### EXERCISE OBJECTIVE
Take the material below and retype it in full; pictures are left out.

### EXCERPTED RECORDS
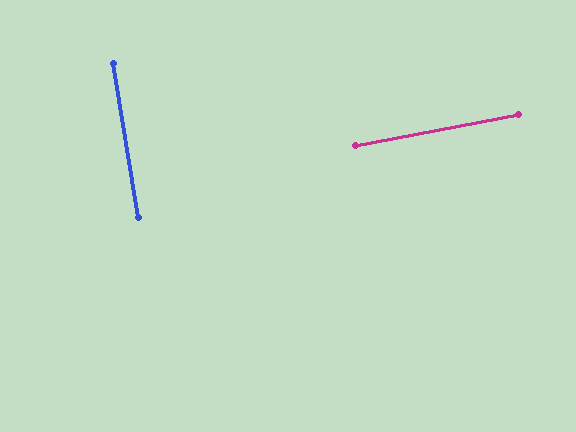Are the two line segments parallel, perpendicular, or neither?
Perpendicular — they meet at approximately 88°.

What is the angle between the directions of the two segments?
Approximately 88 degrees.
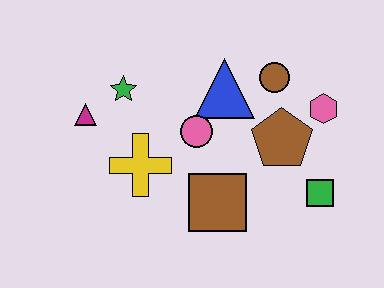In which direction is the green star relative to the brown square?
The green star is above the brown square.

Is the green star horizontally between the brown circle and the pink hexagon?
No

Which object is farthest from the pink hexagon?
The magenta triangle is farthest from the pink hexagon.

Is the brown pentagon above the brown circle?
No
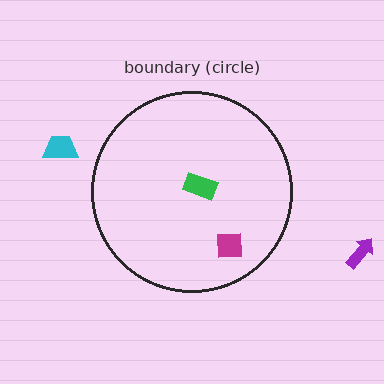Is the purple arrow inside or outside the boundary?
Outside.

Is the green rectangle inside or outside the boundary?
Inside.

### WRITTEN RESPONSE
Are the two line segments parallel, perpendicular, or neither?
Perpendicular — they meet at approximately 88°.

What is the angle between the directions of the two segments?
Approximately 88 degrees.
In which direction is the green star relative to the brown square?
The green star is above the brown square.

Is the green star horizontally between the brown circle and the pink hexagon?
No

Which object is farthest from the pink hexagon?
The magenta triangle is farthest from the pink hexagon.

Is the brown pentagon above the brown circle?
No
Is the purple arrow inside or outside the boundary?
Outside.

Is the green rectangle inside or outside the boundary?
Inside.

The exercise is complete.